▶

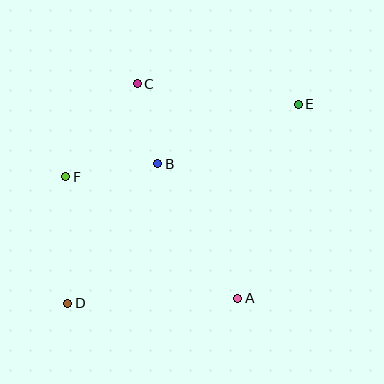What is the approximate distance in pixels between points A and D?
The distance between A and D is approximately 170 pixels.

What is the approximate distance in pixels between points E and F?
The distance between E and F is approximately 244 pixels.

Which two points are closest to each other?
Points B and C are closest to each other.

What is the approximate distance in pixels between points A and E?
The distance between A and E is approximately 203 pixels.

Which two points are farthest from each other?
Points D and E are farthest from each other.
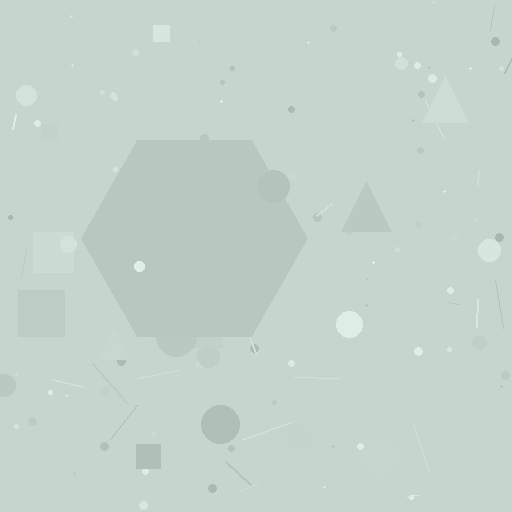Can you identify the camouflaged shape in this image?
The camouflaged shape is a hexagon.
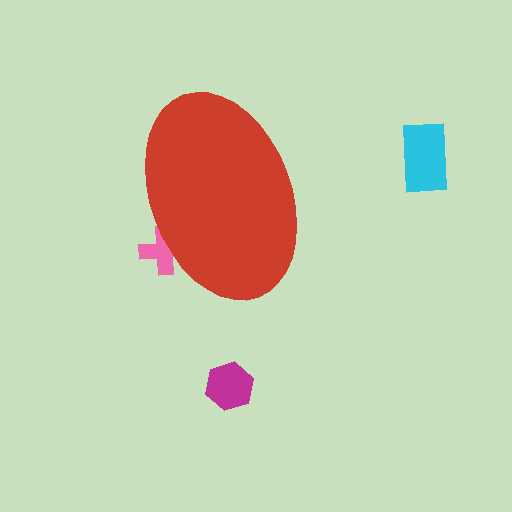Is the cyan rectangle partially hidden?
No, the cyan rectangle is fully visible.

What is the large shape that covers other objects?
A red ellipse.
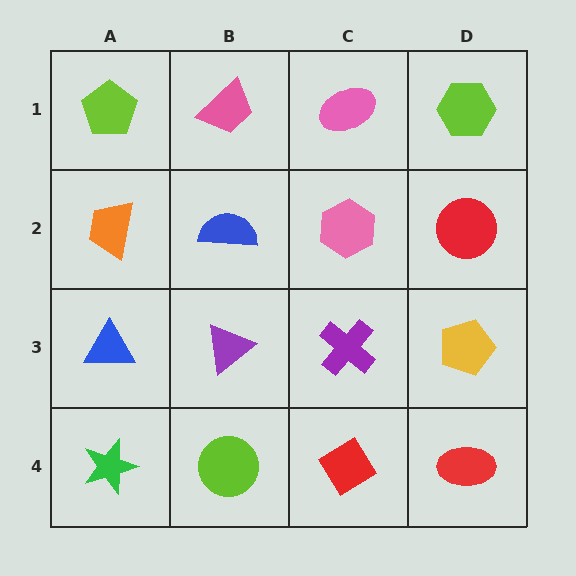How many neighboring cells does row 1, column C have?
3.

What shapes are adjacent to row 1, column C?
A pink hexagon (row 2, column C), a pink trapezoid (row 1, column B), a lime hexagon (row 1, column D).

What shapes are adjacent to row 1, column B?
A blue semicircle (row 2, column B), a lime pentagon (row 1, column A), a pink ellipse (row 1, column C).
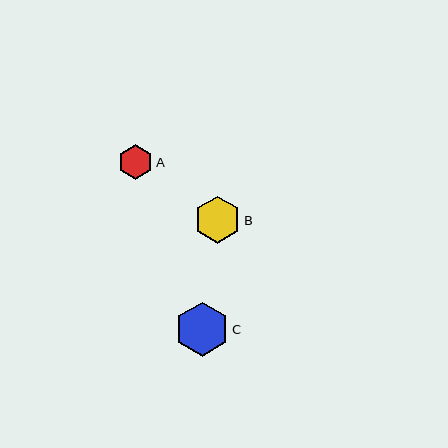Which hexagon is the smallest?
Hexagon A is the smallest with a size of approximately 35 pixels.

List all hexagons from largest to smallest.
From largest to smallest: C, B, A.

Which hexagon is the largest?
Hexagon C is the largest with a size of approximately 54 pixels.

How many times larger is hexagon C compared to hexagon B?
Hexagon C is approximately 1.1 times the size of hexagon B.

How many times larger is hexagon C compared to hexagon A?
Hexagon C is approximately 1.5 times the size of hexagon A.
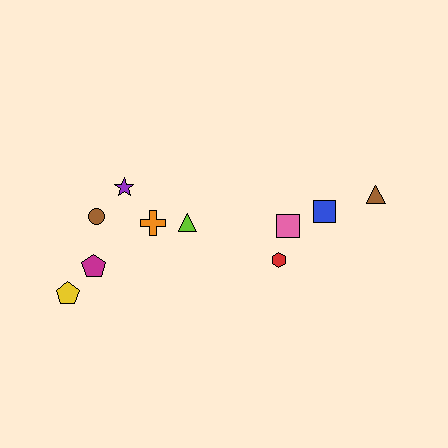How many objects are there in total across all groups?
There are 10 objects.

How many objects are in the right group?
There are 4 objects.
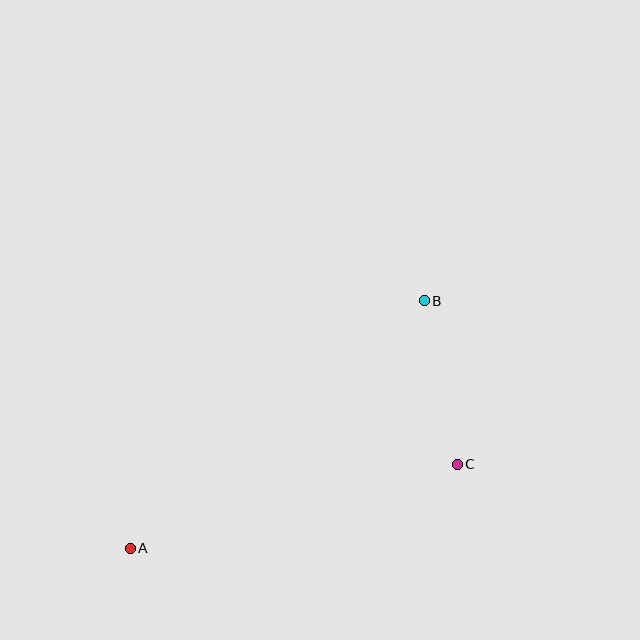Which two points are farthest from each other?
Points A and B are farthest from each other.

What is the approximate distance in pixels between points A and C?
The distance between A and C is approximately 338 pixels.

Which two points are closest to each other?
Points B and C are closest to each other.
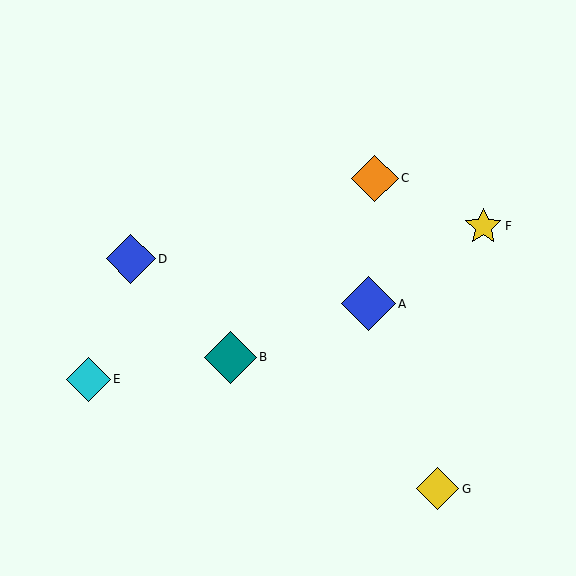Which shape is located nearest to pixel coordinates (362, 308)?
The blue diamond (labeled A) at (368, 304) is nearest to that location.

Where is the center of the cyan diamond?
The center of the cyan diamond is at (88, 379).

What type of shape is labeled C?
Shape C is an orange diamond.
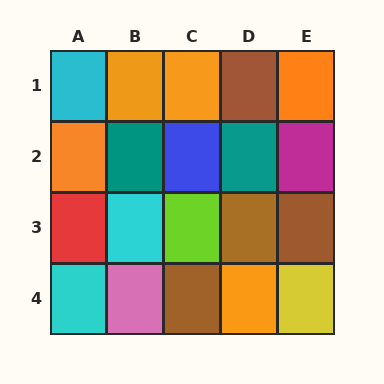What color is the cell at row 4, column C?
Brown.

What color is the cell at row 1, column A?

◀

[EXERCISE INSTRUCTIONS] Nothing but the lines from the one that contains "Where is the center of the cyan diamond?" through the last line of the records belongs in the answer, reproduced exactly, with no pictures.

[EXPECTED ANSWER]
Where is the center of the cyan diamond?
The center of the cyan diamond is at (88, 379).

What type of shape is labeled C?
Shape C is an orange diamond.
What color is the cell at row 4, column C?
Brown.

What color is the cell at row 1, column A?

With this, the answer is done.